> [DIRECTIVE]
Write out the material again word for word, dropping any images it holds.
******************************
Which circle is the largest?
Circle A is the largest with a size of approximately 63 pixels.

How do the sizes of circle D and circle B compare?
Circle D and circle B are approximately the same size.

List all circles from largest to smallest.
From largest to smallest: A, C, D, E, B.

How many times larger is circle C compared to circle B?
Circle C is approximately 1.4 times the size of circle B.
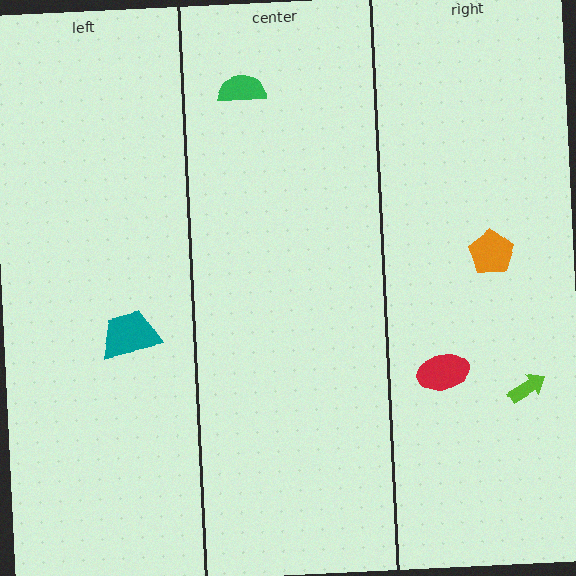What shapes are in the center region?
The green semicircle.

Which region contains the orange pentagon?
The right region.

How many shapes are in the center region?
1.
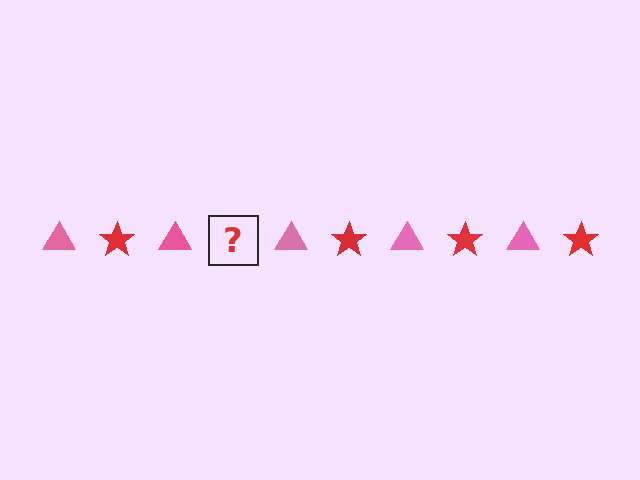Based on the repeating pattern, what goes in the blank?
The blank should be a red star.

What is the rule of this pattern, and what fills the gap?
The rule is that the pattern alternates between pink triangle and red star. The gap should be filled with a red star.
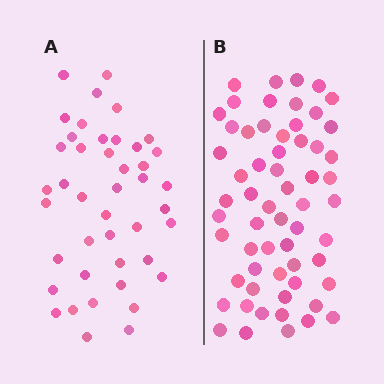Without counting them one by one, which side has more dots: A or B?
Region B (the right region) has more dots.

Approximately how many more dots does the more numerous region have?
Region B has approximately 15 more dots than region A.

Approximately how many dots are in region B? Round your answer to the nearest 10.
About 60 dots.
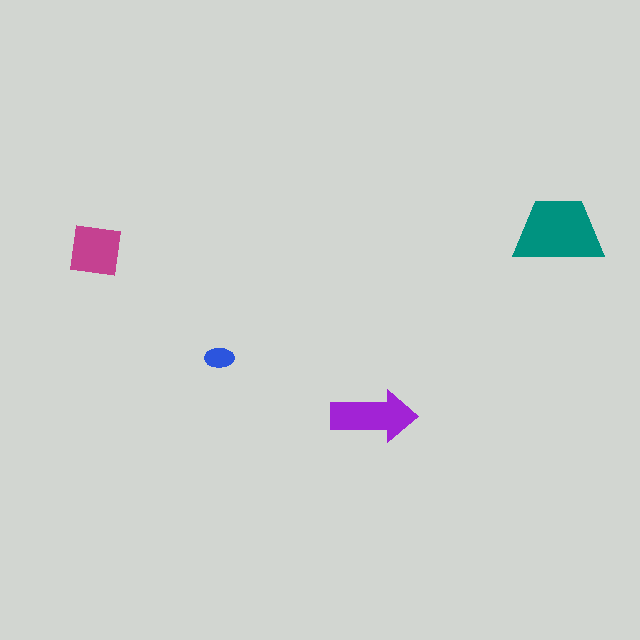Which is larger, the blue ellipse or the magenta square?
The magenta square.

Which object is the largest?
The teal trapezoid.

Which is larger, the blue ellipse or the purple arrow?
The purple arrow.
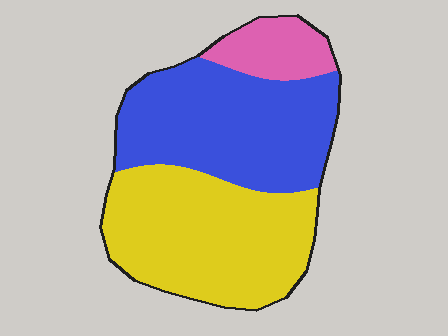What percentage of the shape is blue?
Blue takes up about two fifths (2/5) of the shape.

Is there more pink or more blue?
Blue.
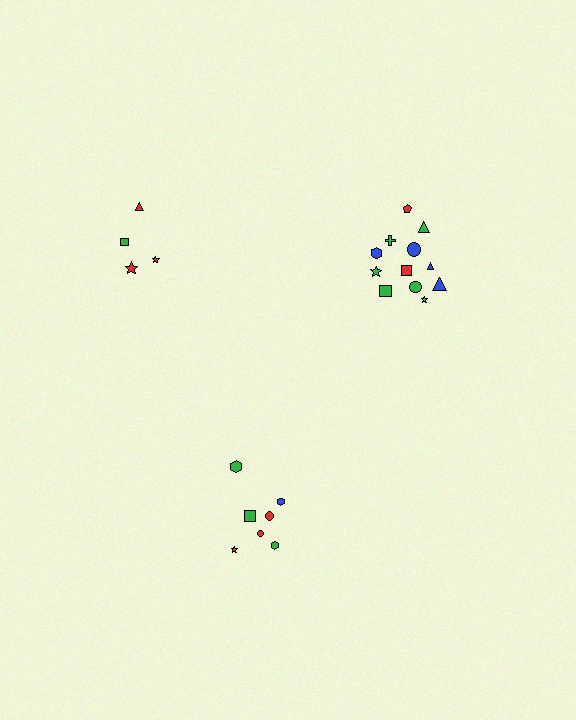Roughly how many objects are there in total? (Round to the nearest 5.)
Roughly 25 objects in total.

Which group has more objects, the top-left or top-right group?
The top-right group.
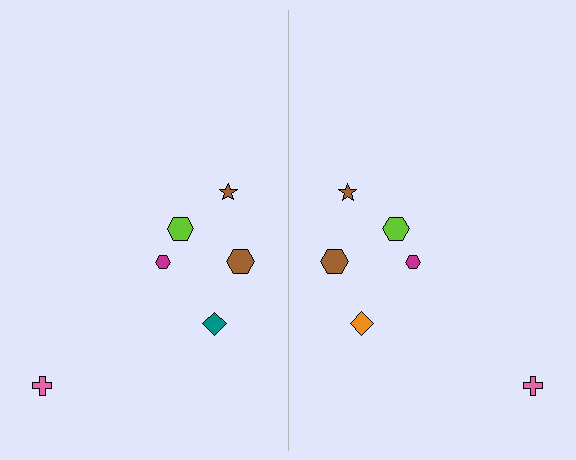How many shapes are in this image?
There are 12 shapes in this image.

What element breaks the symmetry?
The orange diamond on the right side breaks the symmetry — its mirror counterpart is teal.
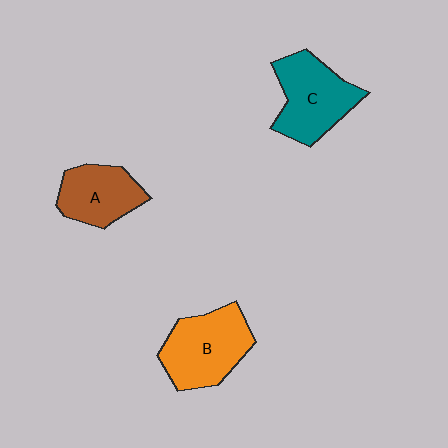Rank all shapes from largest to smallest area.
From largest to smallest: B (orange), C (teal), A (brown).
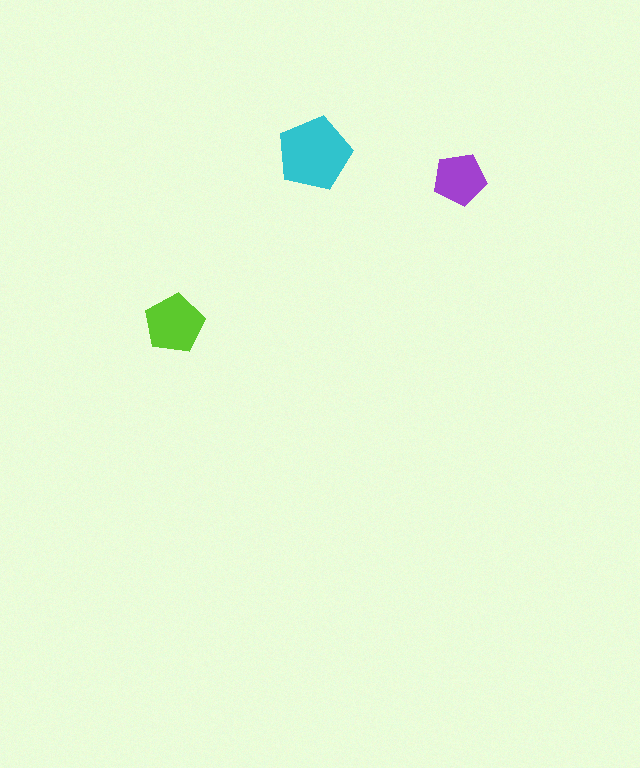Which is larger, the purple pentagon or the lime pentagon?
******************************
> [COMPLETED EXERCISE]
Which circle is the largest?
Circle A is the largest with a size of approximately 63 pixels.

How do the sizes of circle D and circle B compare?
Circle D and circle B are approximately the same size.

List all circles from largest to smallest.
From largest to smallest: A, C, D, E, B.

How many times larger is circle C compared to circle B?
Circle C is approximately 1.4 times the size of circle B.
What shapes are in the center region?
The green semicircle.

Which region contains the orange pentagon?
The right region.

How many shapes are in the center region?
1.
Based on the repeating pattern, what goes in the blank?
The blank should be a red star.

What is the rule of this pattern, and what fills the gap?
The rule is that the pattern alternates between pink triangle and red star. The gap should be filled with a red star.
Without counting them one by one, which side has more dots: A or B?
Region B (the right region) has more dots.

Approximately how many more dots does the more numerous region have?
Region B has approximately 15 more dots than region A.

Approximately how many dots are in region B? Round your answer to the nearest 10.
About 60 dots.
Which is larger, the blue ellipse or the magenta square?
The magenta square.

Which object is the largest?
The teal trapezoid.

Which is larger, the blue ellipse or the purple arrow?
The purple arrow.
What percentage of the shape is blue?
Blue takes up about two fifths (2/5) of the shape.

Is there more pink or more blue?
Blue.
Roughly how many objects are there in total? (Round to the nearest 5.)
Roughly 25 objects in total.

Which group has more objects, the top-left or top-right group?
The top-right group.
How many shapes are in this image?
There are 12 shapes in this image.

What element breaks the symmetry?
The orange diamond on the right side breaks the symmetry — its mirror counterpart is teal.
Rank all shapes from largest to smallest area.
From largest to smallest: B (orange), C (teal), A (brown).
Which is larger, the purple pentagon or the lime pentagon?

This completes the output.